■ **Given information**
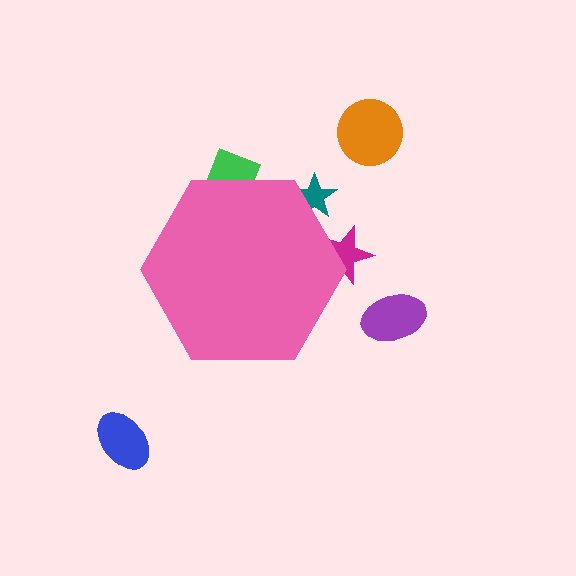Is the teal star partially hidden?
Yes, the teal star is partially hidden behind the pink hexagon.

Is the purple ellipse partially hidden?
No, the purple ellipse is fully visible.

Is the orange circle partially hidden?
No, the orange circle is fully visible.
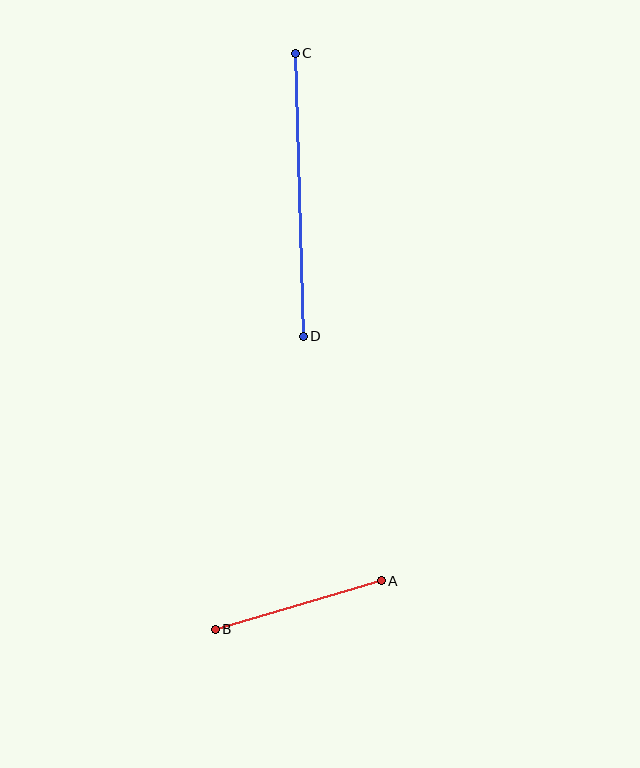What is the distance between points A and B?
The distance is approximately 173 pixels.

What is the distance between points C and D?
The distance is approximately 283 pixels.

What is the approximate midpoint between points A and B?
The midpoint is at approximately (298, 605) pixels.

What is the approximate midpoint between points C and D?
The midpoint is at approximately (299, 195) pixels.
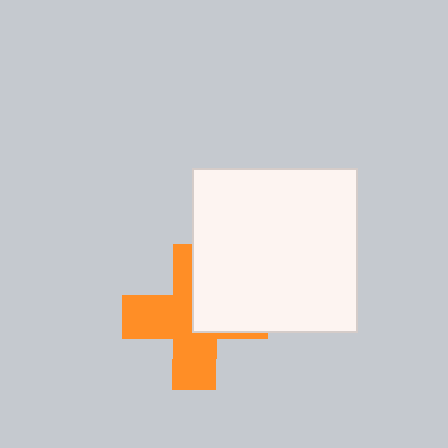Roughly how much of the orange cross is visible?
About half of it is visible (roughly 61%).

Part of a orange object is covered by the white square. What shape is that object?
It is a cross.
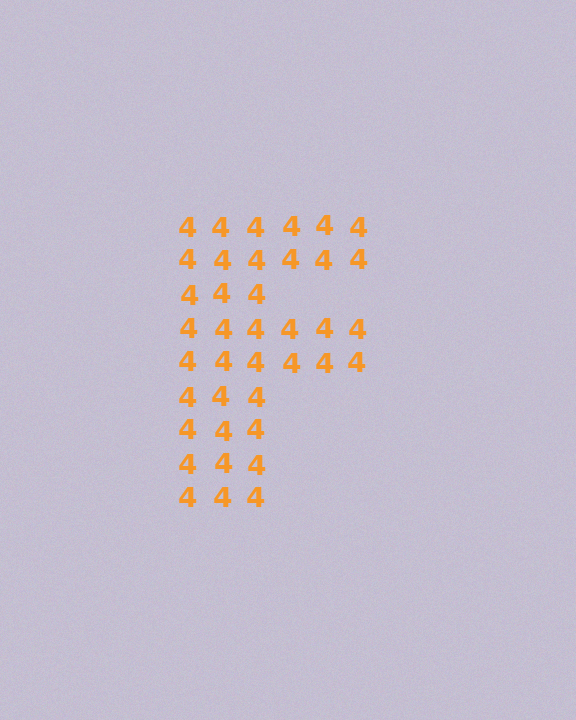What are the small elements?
The small elements are digit 4's.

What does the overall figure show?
The overall figure shows the letter F.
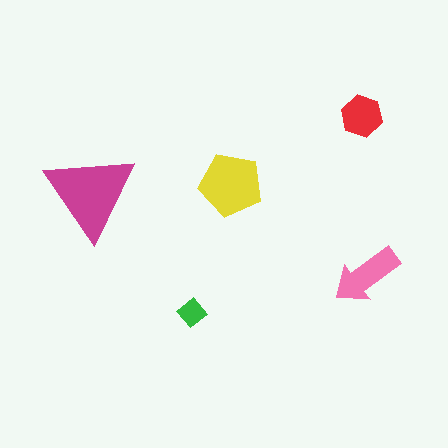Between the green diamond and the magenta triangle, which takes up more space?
The magenta triangle.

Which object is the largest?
The magenta triangle.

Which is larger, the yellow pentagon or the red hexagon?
The yellow pentagon.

■ **The task**
Repeat each line of the records above exactly, but do not copy the pictures.

■ **The response**
Is the teal star partially hidden?
Yes, the teal star is partially hidden behind the pink hexagon.

Is the purple ellipse partially hidden?
No, the purple ellipse is fully visible.

Is the orange circle partially hidden?
No, the orange circle is fully visible.
What is the distance between points A and B?
The distance is approximately 173 pixels.

What is the distance between points C and D?
The distance is approximately 283 pixels.

What is the approximate midpoint between points A and B?
The midpoint is at approximately (298, 605) pixels.

What is the approximate midpoint between points C and D?
The midpoint is at approximately (299, 195) pixels.
Roughly how much of the orange cross is visible?
About half of it is visible (roughly 61%).

Part of a orange object is covered by the white square. What shape is that object?
It is a cross.
What are the small elements?
The small elements are digit 4's.

What does the overall figure show?
The overall figure shows the letter F.
Between the green diamond and the magenta triangle, which takes up more space?
The magenta triangle.

Which object is the largest?
The magenta triangle.

Which is larger, the yellow pentagon or the red hexagon?
The yellow pentagon.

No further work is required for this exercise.